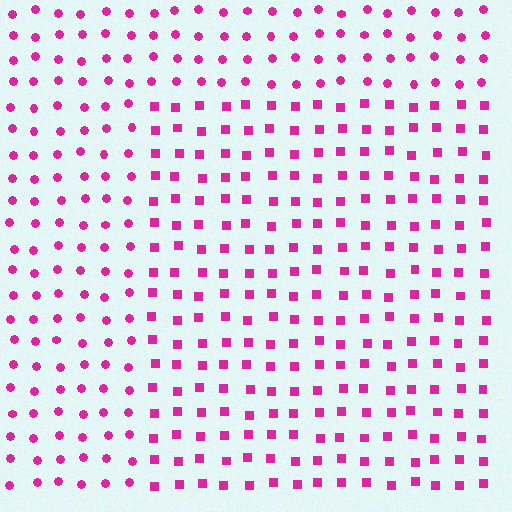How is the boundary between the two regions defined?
The boundary is defined by a change in element shape: squares inside vs. circles outside. All elements share the same color and spacing.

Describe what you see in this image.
The image is filled with small magenta elements arranged in a uniform grid. A rectangle-shaped region contains squares, while the surrounding area contains circles. The boundary is defined purely by the change in element shape.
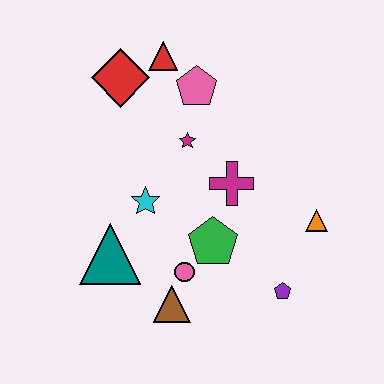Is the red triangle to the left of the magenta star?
Yes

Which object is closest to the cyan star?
The teal triangle is closest to the cyan star.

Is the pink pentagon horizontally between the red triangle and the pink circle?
No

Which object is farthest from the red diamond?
The purple pentagon is farthest from the red diamond.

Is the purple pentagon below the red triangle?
Yes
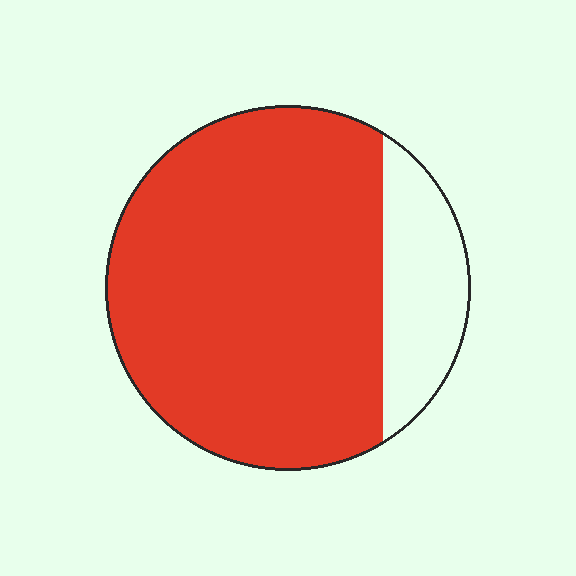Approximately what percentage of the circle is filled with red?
Approximately 80%.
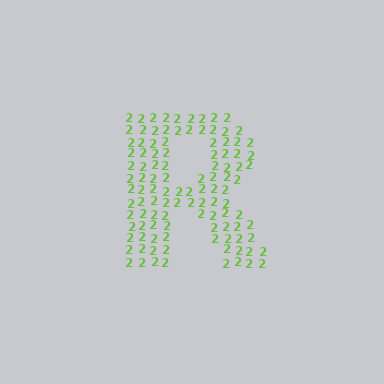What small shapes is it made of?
It is made of small digit 2's.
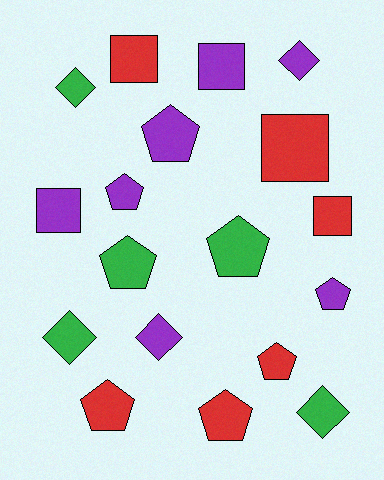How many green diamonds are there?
There are 3 green diamonds.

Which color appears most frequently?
Purple, with 7 objects.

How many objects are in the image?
There are 18 objects.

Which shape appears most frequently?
Pentagon, with 8 objects.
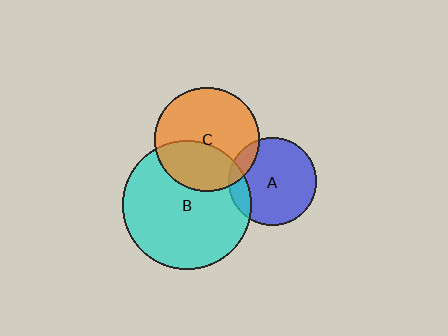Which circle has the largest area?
Circle B (cyan).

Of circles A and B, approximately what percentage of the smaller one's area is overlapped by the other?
Approximately 15%.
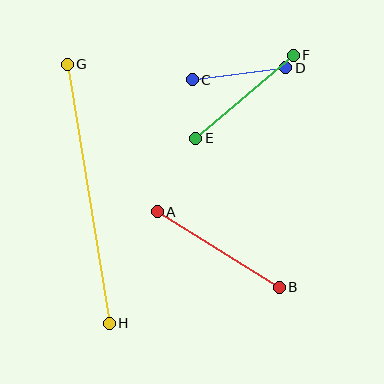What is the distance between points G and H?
The distance is approximately 262 pixels.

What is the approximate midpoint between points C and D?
The midpoint is at approximately (239, 74) pixels.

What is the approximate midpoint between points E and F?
The midpoint is at approximately (244, 97) pixels.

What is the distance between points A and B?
The distance is approximately 143 pixels.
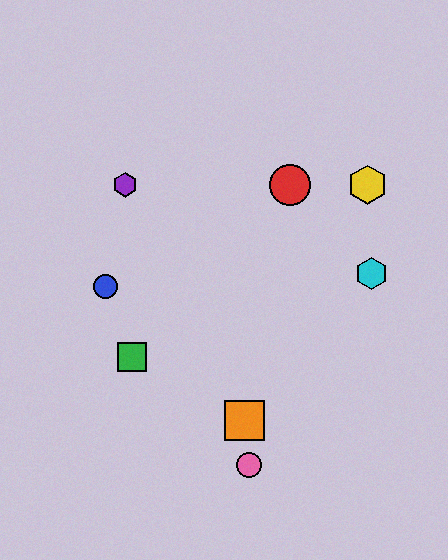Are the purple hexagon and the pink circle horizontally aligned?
No, the purple hexagon is at y≈185 and the pink circle is at y≈465.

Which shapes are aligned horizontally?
The red circle, the yellow hexagon, the purple hexagon are aligned horizontally.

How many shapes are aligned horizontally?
3 shapes (the red circle, the yellow hexagon, the purple hexagon) are aligned horizontally.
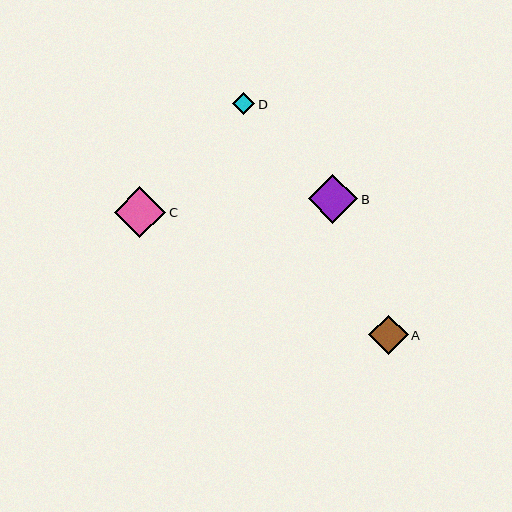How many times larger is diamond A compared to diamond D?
Diamond A is approximately 1.8 times the size of diamond D.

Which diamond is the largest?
Diamond C is the largest with a size of approximately 52 pixels.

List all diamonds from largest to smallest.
From largest to smallest: C, B, A, D.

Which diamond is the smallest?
Diamond D is the smallest with a size of approximately 23 pixels.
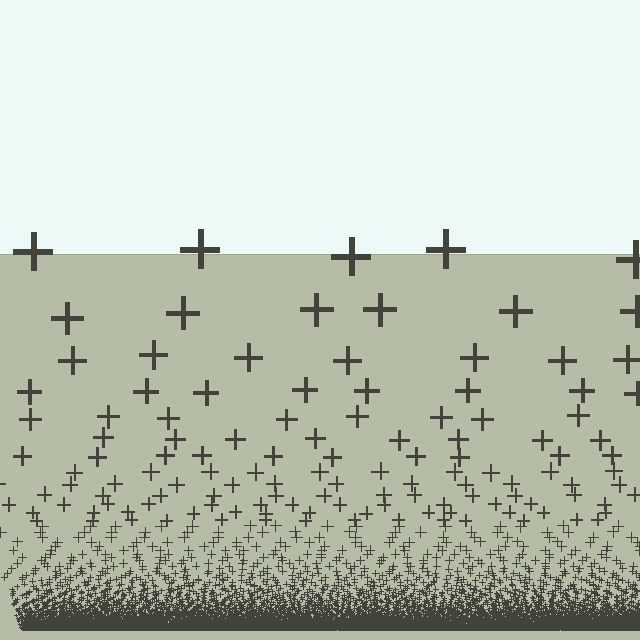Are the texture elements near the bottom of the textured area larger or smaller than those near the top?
Smaller. The gradient is inverted — elements near the bottom are smaller and denser.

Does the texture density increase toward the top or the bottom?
Density increases toward the bottom.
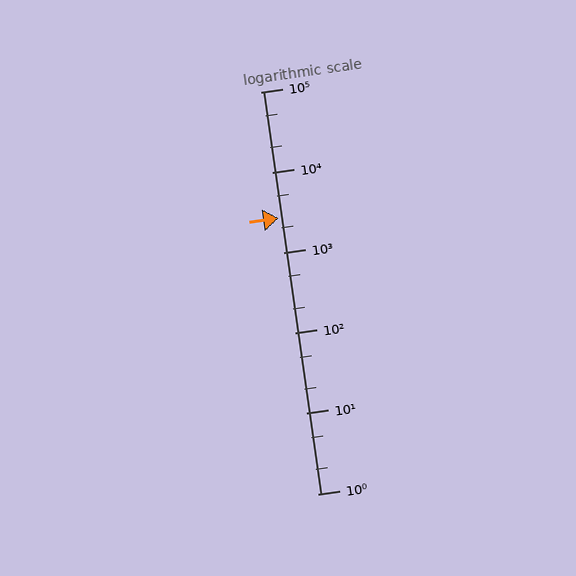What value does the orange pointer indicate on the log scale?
The pointer indicates approximately 2700.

EXERCISE REQUIREMENTS
Write out every entry again word for word, without any of the pictures.

WORKED SOLUTION
How is the boundary between the two regions defined?
The boundary is defined by a change in element shape: squares inside vs. circles outside. All elements share the same color and spacing.

Describe what you see in this image.
The image is filled with small magenta elements arranged in a uniform grid. A rectangle-shaped region contains squares, while the surrounding area contains circles. The boundary is defined purely by the change in element shape.
Is the red triangle to the left of the magenta star?
Yes

Which object is closest to the cyan star?
The teal triangle is closest to the cyan star.

Is the pink pentagon horizontally between the red triangle and the pink circle?
No

Which object is farthest from the red diamond?
The purple pentagon is farthest from the red diamond.

Is the purple pentagon below the red triangle?
Yes
Approximately what percentage of the circle is filled with red?
Approximately 80%.
What small shapes is it made of?
It is made of small digit 2's.
How many green diamonds are there?
There are 3 green diamonds.

Which color appears most frequently?
Purple, with 7 objects.

How many objects are in the image?
There are 18 objects.

Which shape appears most frequently?
Pentagon, with 8 objects.
Which circle has the largest area?
Circle B (cyan).

Of circles A and B, approximately what percentage of the smaller one's area is overlapped by the other?
Approximately 15%.
What is the distance between points G and H?
The distance is approximately 262 pixels.

What is the approximate midpoint between points C and D?
The midpoint is at approximately (239, 74) pixels.

What is the approximate midpoint between points E and F?
The midpoint is at approximately (244, 97) pixels.

What is the distance between points A and B?
The distance is approximately 143 pixels.
Are the purple hexagon and the pink circle horizontally aligned?
No, the purple hexagon is at y≈185 and the pink circle is at y≈465.

Which shapes are aligned horizontally?
The red circle, the yellow hexagon, the purple hexagon are aligned horizontally.

How many shapes are aligned horizontally?
3 shapes (the red circle, the yellow hexagon, the purple hexagon) are aligned horizontally.
How many times larger is diamond A compared to diamond D?
Diamond A is approximately 1.8 times the size of diamond D.

Which diamond is the largest?
Diamond C is the largest with a size of approximately 52 pixels.

List all diamonds from largest to smallest.
From largest to smallest: C, B, A, D.

Which diamond is the smallest?
Diamond D is the smallest with a size of approximately 23 pixels.
Are the texture elements near the bottom of the textured area larger or smaller than those near the top?
Smaller. The gradient is inverted — elements near the bottom are smaller and denser.

Does the texture density increase toward the top or the bottom?
Density increases toward the bottom.
What value does the orange pointer indicate on the log scale?
The pointer indicates approximately 2700.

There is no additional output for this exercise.